> ASSIGNMENT
When you retype the records that follow, keep each word as it is and drop any pictures.

AVAILABLE RECORDS START

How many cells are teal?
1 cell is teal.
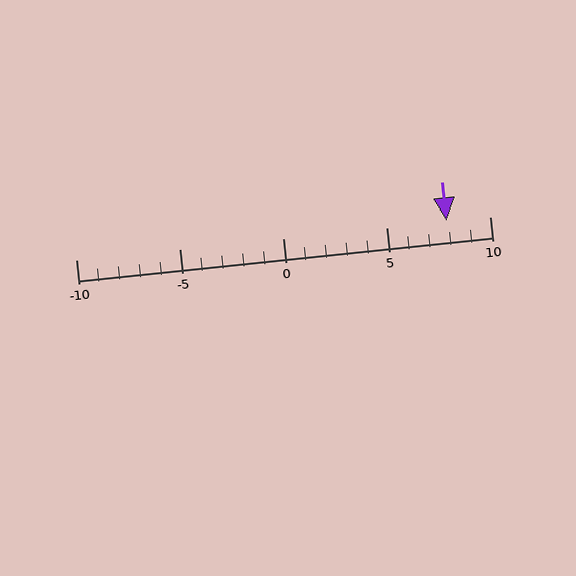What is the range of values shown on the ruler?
The ruler shows values from -10 to 10.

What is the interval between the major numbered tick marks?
The major tick marks are spaced 5 units apart.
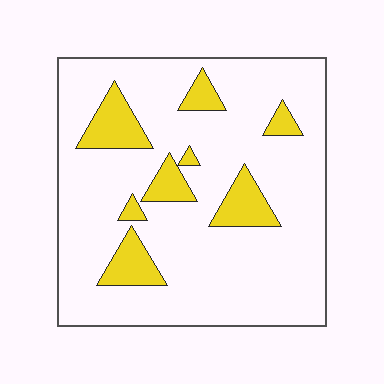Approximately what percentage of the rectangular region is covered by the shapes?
Approximately 15%.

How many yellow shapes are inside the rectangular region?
8.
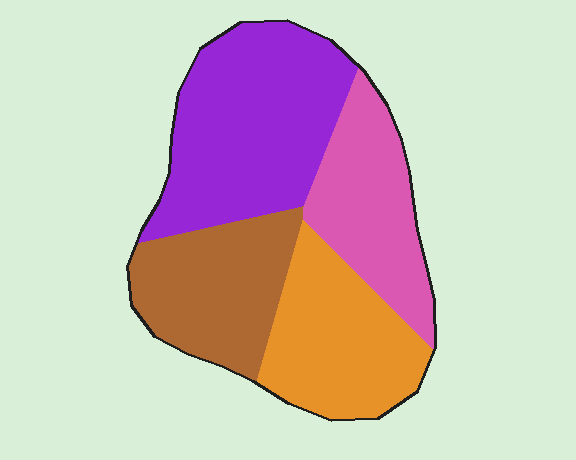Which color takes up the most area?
Purple, at roughly 35%.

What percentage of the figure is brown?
Brown takes up less than a quarter of the figure.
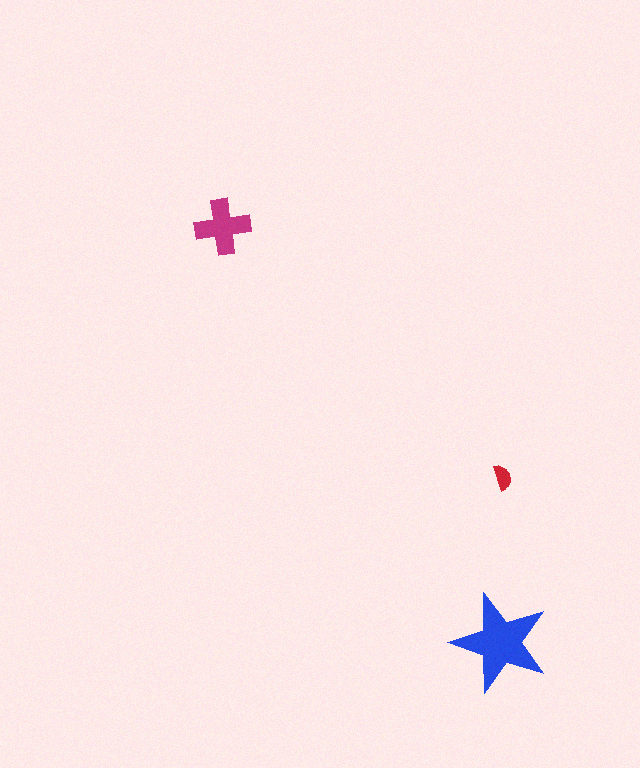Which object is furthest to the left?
The magenta cross is leftmost.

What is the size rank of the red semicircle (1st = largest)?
3rd.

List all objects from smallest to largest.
The red semicircle, the magenta cross, the blue star.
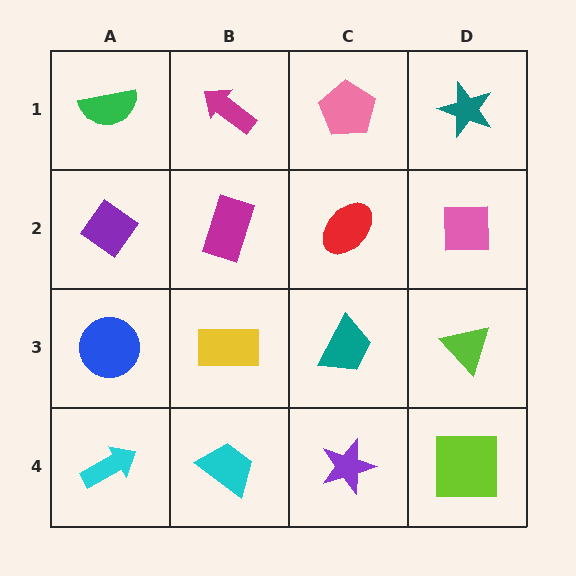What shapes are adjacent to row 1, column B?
A magenta rectangle (row 2, column B), a green semicircle (row 1, column A), a pink pentagon (row 1, column C).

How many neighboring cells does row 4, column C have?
3.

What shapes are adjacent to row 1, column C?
A red ellipse (row 2, column C), a magenta arrow (row 1, column B), a teal star (row 1, column D).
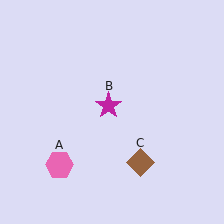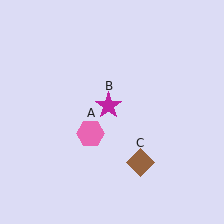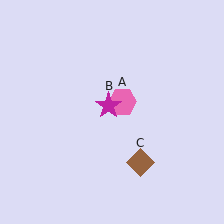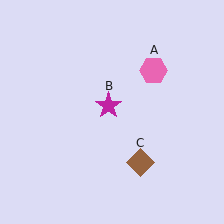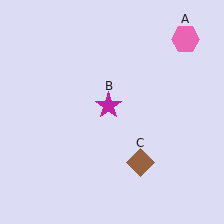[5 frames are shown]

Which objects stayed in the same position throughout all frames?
Magenta star (object B) and brown diamond (object C) remained stationary.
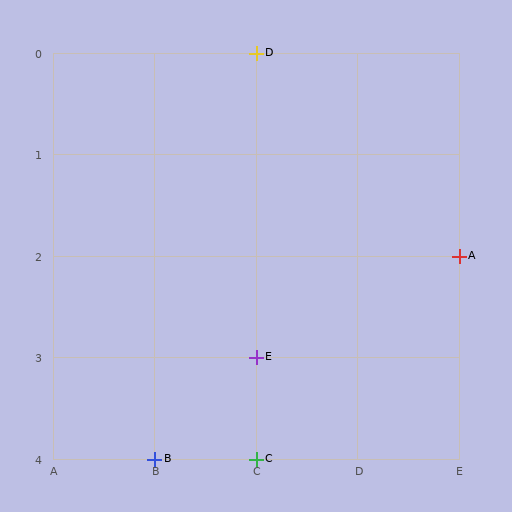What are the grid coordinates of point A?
Point A is at grid coordinates (E, 2).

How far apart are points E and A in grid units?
Points E and A are 2 columns and 1 row apart (about 2.2 grid units diagonally).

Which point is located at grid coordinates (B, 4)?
Point B is at (B, 4).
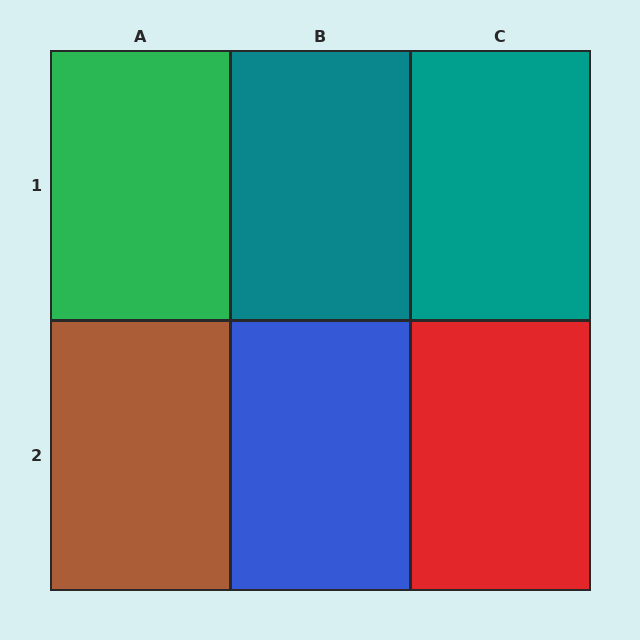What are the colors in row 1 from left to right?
Green, teal, teal.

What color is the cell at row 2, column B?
Blue.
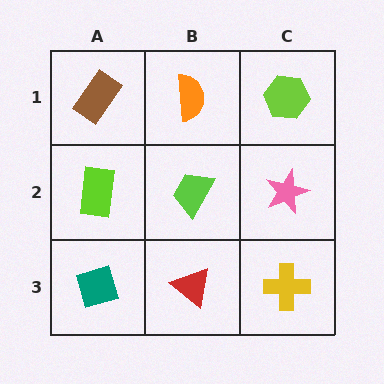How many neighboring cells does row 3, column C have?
2.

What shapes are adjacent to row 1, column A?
A lime rectangle (row 2, column A), an orange semicircle (row 1, column B).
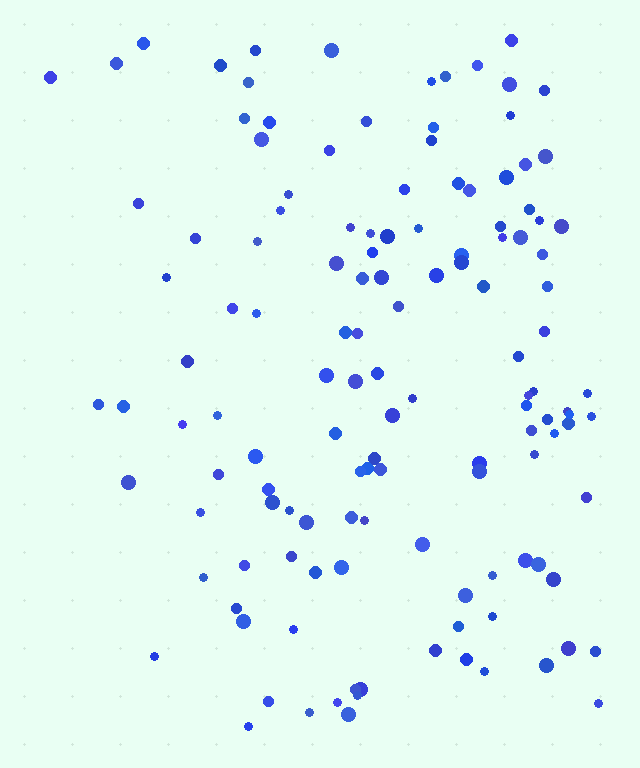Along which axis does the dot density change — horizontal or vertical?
Horizontal.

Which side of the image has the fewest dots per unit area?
The left.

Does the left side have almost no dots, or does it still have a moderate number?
Still a moderate number, just noticeably fewer than the right.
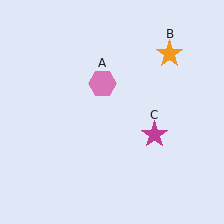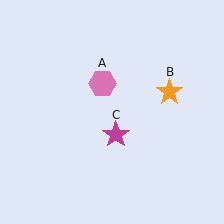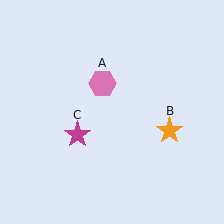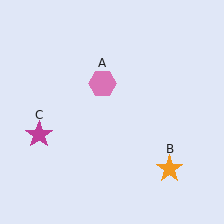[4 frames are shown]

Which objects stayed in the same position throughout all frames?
Pink hexagon (object A) remained stationary.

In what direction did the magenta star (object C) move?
The magenta star (object C) moved left.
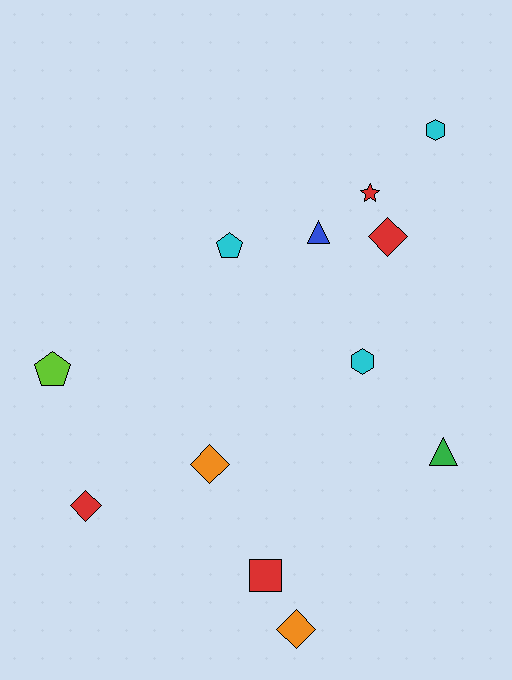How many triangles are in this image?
There are 2 triangles.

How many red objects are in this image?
There are 4 red objects.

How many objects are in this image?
There are 12 objects.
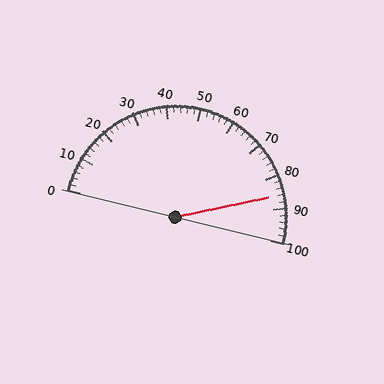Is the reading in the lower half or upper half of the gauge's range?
The reading is in the upper half of the range (0 to 100).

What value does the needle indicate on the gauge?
The needle indicates approximately 86.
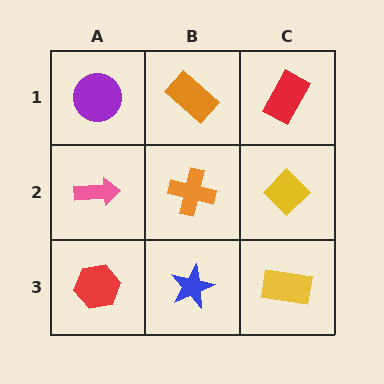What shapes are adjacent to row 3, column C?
A yellow diamond (row 2, column C), a blue star (row 3, column B).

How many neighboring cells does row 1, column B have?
3.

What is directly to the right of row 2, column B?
A yellow diamond.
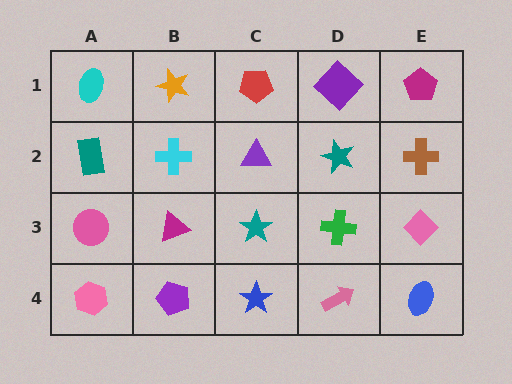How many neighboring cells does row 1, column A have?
2.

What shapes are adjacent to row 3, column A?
A teal rectangle (row 2, column A), a pink hexagon (row 4, column A), a magenta triangle (row 3, column B).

AVAILABLE RECORDS END

> SOLUTION BELOW
How many cells are teal?
1 cell is teal.
What is the range of values shown on the ruler?
The ruler shows values from -10 to 10.

What is the interval between the major numbered tick marks?
The major tick marks are spaced 5 units apart.
Approximately what percentage of the rectangular region is covered by the shapes?
Approximately 15%.

How many yellow shapes are inside the rectangular region?
8.
Which color takes up the most area?
Purple, at roughly 35%.

What percentage of the figure is brown?
Brown takes up less than a quarter of the figure.
Which object is furthest to the left?
The magenta cross is leftmost.

What is the size rank of the red semicircle (1st = largest)?
3rd.

List all objects from smallest to largest.
The red semicircle, the magenta cross, the blue star.
What shapes are adjacent to row 1, column B?
A magenta rectangle (row 2, column B), a green semicircle (row 1, column A), a pink pentagon (row 1, column C).

How many neighboring cells does row 4, column C have?
3.

What shapes are adjacent to row 1, column C?
A red ellipse (row 2, column C), a magenta arrow (row 1, column B), a teal star (row 1, column D).
[5 frames are shown]

Which objects stayed in the same position throughout all frames?
Magenta star (object B) and brown diamond (object C) remained stationary.
What are the grid coordinates of point A?
Point A is at grid coordinates (E, 2).

How far apart are points E and A in grid units?
Points E and A are 2 columns and 1 row apart (about 2.2 grid units diagonally).

Which point is located at grid coordinates (B, 4)?
Point B is at (B, 4).
What are the colors in row 1 from left to right?
Green, teal, teal.

What color is the cell at row 2, column B?
Blue.
How many neighboring cells does row 3, column C have?
2.

What shapes are adjacent to row 1, column A?
A lime rectangle (row 2, column A), an orange semicircle (row 1, column B).
Along which axis does the dot density change — horizontal or vertical?
Horizontal.

Which side of the image has the fewest dots per unit area?
The left.

Does the left side have almost no dots, or does it still have a moderate number?
Still a moderate number, just noticeably fewer than the right.
[4 frames are shown]

Which objects stayed in the same position throughout all frames?
Pink hexagon (object A) remained stationary.

In what direction did the magenta star (object C) move?
The magenta star (object C) moved left.
How many triangles are in this image?
There are 2 triangles.

How many red objects are in this image?
There are 4 red objects.

How many objects are in this image?
There are 12 objects.
Is the reading in the lower half or upper half of the gauge's range?
The reading is in the upper half of the range (0 to 100).

What value does the needle indicate on the gauge?
The needle indicates approximately 86.
What shapes are adjacent to row 3, column C?
A yellow diamond (row 2, column C), a blue star (row 3, column B).

How many neighboring cells does row 1, column B have?
3.

What is directly to the right of row 2, column B?
A yellow diamond.
How many neighboring cells does row 1, column A have?
2.

What shapes are adjacent to row 3, column A?
A teal rectangle (row 2, column A), a pink hexagon (row 4, column A), a magenta triangle (row 3, column B).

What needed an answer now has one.